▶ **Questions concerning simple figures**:
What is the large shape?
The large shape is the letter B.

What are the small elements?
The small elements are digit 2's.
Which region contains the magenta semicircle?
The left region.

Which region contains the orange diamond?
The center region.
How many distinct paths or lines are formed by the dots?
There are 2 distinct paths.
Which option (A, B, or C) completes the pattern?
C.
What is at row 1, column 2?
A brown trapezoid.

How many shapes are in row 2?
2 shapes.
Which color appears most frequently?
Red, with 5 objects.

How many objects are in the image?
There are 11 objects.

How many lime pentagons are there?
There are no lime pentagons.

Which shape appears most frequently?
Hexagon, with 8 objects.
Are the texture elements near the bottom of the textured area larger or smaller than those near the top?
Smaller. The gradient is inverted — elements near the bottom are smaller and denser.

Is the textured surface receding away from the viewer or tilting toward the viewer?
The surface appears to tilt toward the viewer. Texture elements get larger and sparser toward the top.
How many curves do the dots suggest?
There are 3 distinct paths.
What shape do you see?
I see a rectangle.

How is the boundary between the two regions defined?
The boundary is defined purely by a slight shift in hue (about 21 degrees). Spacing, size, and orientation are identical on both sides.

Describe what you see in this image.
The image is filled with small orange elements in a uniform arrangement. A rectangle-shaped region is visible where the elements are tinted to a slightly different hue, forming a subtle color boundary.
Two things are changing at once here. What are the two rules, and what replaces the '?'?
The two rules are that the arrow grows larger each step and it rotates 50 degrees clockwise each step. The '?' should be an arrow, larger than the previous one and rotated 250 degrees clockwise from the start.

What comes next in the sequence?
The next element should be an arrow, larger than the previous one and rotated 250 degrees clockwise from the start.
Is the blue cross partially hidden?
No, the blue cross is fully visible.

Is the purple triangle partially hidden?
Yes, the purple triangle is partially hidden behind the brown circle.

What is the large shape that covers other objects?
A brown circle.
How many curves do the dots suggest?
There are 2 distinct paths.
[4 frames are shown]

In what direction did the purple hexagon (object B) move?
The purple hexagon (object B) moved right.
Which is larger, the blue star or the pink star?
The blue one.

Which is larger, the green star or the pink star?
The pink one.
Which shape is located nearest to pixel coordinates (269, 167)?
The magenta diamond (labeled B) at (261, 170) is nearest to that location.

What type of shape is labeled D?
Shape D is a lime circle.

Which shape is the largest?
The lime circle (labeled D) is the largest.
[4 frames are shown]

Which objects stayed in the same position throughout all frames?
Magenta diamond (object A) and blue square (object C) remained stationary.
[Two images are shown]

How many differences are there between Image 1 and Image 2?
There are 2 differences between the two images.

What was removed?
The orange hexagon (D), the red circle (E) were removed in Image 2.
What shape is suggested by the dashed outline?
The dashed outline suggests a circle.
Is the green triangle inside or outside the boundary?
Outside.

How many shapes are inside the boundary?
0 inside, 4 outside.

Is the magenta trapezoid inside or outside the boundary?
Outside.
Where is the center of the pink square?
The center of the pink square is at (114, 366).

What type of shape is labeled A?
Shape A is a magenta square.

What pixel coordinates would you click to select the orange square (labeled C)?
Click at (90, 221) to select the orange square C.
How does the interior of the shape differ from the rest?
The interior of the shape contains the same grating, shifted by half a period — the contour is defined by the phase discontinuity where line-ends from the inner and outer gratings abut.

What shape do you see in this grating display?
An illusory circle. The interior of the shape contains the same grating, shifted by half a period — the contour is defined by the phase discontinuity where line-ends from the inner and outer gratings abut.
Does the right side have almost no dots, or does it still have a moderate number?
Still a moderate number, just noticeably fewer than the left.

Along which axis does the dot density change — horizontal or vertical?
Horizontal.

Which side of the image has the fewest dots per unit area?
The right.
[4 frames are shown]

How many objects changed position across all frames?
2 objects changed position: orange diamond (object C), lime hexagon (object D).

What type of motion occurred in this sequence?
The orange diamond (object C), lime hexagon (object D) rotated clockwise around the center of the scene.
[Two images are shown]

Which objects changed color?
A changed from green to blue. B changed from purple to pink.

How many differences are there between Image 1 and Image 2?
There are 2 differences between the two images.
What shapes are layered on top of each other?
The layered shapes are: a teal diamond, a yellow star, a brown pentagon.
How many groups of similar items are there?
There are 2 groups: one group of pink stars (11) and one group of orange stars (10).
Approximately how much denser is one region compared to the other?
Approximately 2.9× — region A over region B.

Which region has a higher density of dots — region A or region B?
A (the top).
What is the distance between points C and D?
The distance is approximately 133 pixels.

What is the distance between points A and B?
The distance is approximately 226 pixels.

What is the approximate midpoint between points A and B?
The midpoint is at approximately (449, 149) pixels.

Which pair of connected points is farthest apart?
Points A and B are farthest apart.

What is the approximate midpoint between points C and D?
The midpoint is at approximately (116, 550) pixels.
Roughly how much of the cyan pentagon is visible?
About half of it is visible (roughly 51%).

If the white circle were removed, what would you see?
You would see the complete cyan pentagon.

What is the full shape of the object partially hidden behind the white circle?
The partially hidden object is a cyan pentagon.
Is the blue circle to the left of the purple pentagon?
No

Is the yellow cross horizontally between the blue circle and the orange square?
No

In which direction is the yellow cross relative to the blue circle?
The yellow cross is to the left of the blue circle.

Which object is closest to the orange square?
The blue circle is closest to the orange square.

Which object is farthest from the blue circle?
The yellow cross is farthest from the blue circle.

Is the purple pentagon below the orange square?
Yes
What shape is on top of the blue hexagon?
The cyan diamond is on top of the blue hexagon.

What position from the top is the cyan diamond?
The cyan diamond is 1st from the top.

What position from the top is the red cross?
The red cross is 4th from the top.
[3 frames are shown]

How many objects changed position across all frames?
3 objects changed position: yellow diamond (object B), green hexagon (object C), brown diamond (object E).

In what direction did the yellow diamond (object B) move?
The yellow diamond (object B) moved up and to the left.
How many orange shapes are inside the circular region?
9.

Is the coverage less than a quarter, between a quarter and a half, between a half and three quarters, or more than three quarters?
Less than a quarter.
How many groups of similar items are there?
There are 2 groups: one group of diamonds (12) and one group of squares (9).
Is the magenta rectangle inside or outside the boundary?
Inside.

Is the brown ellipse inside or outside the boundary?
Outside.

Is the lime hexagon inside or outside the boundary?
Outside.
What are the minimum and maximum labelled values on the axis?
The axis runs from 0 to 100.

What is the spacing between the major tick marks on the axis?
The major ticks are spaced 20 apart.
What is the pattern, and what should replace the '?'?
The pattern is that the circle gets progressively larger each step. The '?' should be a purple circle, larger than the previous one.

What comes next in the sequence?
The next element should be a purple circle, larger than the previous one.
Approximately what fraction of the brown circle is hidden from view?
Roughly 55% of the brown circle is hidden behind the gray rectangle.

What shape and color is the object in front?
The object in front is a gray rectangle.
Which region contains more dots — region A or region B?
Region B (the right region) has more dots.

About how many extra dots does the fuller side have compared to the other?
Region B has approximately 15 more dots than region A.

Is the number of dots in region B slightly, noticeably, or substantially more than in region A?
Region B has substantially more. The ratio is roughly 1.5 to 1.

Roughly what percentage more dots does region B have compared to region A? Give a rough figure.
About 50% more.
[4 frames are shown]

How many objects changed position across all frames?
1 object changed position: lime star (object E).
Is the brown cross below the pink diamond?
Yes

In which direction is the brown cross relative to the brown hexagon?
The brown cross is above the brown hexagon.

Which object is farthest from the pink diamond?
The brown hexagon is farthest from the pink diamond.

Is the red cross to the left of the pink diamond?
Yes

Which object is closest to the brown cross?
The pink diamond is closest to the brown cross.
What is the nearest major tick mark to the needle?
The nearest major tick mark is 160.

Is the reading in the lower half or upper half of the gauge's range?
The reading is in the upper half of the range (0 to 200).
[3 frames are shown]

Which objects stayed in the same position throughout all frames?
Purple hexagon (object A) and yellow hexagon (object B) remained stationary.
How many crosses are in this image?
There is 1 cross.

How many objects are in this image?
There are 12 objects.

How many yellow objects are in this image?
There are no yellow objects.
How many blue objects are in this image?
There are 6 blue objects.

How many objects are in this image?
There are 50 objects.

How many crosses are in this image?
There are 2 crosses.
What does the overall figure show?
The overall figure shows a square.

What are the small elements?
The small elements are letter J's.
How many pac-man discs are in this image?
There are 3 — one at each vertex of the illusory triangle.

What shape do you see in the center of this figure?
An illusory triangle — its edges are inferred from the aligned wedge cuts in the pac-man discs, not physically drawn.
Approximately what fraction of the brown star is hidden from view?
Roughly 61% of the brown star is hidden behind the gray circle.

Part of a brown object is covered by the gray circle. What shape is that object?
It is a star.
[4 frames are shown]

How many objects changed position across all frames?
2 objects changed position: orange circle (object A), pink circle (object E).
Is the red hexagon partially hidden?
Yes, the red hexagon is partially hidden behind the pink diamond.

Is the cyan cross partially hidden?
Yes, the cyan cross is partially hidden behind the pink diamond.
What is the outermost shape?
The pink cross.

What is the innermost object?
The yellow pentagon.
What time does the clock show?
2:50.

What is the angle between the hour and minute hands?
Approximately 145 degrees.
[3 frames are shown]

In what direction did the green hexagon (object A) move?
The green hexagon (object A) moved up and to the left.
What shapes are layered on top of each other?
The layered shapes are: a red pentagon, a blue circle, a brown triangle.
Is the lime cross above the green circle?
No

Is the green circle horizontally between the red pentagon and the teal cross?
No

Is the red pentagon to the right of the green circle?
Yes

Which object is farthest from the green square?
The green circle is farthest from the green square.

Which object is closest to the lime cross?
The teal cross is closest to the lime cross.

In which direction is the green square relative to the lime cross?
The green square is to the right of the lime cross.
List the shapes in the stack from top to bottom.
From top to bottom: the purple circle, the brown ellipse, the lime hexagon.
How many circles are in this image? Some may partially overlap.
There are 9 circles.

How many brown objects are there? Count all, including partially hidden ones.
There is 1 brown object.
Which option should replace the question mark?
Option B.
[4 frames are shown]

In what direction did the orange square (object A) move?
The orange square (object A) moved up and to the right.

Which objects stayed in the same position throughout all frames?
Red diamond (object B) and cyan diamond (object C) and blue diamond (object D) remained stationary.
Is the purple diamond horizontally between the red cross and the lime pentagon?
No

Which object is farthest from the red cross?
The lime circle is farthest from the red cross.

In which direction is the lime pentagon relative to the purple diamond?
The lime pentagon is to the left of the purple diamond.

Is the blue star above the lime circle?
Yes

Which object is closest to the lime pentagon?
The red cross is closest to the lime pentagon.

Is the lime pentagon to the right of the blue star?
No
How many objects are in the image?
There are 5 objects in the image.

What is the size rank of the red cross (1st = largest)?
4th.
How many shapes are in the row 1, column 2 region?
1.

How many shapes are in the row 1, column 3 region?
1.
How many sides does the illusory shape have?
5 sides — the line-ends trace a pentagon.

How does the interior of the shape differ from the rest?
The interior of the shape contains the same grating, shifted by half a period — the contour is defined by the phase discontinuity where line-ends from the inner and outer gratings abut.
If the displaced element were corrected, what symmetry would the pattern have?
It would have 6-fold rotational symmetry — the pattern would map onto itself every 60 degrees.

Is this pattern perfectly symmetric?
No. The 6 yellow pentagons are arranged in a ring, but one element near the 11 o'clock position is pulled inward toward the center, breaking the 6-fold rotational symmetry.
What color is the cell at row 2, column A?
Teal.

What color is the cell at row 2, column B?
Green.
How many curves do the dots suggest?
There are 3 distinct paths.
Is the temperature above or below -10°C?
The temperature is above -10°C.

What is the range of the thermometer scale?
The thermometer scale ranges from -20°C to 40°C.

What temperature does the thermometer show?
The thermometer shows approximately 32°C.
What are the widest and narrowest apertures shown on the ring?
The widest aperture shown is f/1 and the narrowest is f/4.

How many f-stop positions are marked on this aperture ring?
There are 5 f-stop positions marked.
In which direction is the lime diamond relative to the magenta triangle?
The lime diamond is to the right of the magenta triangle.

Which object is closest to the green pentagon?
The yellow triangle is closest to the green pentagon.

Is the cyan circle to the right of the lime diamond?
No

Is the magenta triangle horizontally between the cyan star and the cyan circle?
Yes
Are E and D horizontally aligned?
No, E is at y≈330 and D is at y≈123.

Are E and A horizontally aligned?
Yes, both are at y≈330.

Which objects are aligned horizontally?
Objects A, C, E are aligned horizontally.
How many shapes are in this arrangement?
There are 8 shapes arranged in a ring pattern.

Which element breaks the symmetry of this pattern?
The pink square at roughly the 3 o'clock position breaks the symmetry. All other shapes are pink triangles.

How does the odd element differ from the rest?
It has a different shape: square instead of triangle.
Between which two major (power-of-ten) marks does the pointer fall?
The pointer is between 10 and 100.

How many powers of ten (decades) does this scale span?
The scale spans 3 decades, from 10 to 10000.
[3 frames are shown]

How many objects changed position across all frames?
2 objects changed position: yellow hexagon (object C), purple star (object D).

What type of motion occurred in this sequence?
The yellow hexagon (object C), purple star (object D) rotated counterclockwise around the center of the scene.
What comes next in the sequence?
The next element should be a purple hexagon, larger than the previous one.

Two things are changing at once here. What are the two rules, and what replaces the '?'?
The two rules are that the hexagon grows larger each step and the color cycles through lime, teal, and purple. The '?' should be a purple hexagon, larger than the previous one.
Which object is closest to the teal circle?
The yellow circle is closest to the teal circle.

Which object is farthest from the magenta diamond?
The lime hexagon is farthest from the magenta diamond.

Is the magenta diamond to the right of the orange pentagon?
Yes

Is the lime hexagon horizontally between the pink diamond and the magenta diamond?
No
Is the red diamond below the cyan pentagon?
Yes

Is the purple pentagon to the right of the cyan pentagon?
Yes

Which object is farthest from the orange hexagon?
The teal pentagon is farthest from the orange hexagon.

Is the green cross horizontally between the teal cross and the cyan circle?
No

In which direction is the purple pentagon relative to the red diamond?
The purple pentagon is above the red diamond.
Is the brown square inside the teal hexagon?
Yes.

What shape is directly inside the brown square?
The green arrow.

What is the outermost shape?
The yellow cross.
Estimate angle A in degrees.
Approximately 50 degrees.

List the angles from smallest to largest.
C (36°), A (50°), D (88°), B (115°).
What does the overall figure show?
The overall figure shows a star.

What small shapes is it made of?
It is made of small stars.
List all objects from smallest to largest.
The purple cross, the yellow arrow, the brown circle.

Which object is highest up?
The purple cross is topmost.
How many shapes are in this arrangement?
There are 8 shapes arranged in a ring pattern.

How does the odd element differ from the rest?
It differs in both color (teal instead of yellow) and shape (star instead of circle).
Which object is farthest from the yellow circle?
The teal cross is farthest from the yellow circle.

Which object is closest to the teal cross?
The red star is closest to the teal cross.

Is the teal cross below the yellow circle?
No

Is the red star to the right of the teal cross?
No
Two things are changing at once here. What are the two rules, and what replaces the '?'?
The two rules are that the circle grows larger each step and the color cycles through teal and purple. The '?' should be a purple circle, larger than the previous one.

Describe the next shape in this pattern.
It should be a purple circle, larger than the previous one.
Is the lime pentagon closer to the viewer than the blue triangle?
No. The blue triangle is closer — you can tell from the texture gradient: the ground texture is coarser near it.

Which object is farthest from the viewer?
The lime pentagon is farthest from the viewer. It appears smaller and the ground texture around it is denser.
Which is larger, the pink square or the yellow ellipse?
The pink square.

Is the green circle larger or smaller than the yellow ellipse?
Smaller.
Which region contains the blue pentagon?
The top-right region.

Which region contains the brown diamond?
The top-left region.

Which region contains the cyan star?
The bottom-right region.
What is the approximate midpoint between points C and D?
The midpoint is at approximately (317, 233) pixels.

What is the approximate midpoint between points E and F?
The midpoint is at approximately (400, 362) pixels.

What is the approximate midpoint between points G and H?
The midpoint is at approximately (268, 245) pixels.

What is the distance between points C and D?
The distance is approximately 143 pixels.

▶ **WHAT YOU SHOULD DO**: Give back exactly the lines from the line containing "Describe the next shape in this pattern." to the end of the entries, and no other lines.

▶ **FULL OUTPUT**:
Describe the next shape in this pattern.
It should be a purple circle, larger than the previous one.
Is the lime pentagon closer to the viewer than the blue triangle?
No. The blue triangle is closer — you can tell from the texture gradient: the ground texture is coarser near it.

Which object is farthest from the viewer?
The lime pentagon is farthest from the viewer. It appears smaller and the ground texture around it is denser.
Which is larger, the pink square or the yellow ellipse?
The pink square.

Is the green circle larger or smaller than the yellow ellipse?
Smaller.
Which region contains the blue pentagon?
The top-right region.

Which region contains the brown diamond?
The top-left region.

Which region contains the cyan star?
The bottom-right region.
What is the approximate midpoint between points C and D?
The midpoint is at approximately (317, 233) pixels.

What is the approximate midpoint between points E and F?
The midpoint is at approximately (400, 362) pixels.

What is the approximate midpoint between points G and H?
The midpoint is at approximately (268, 245) pixels.

What is the distance between points C and D?
The distance is approximately 143 pixels.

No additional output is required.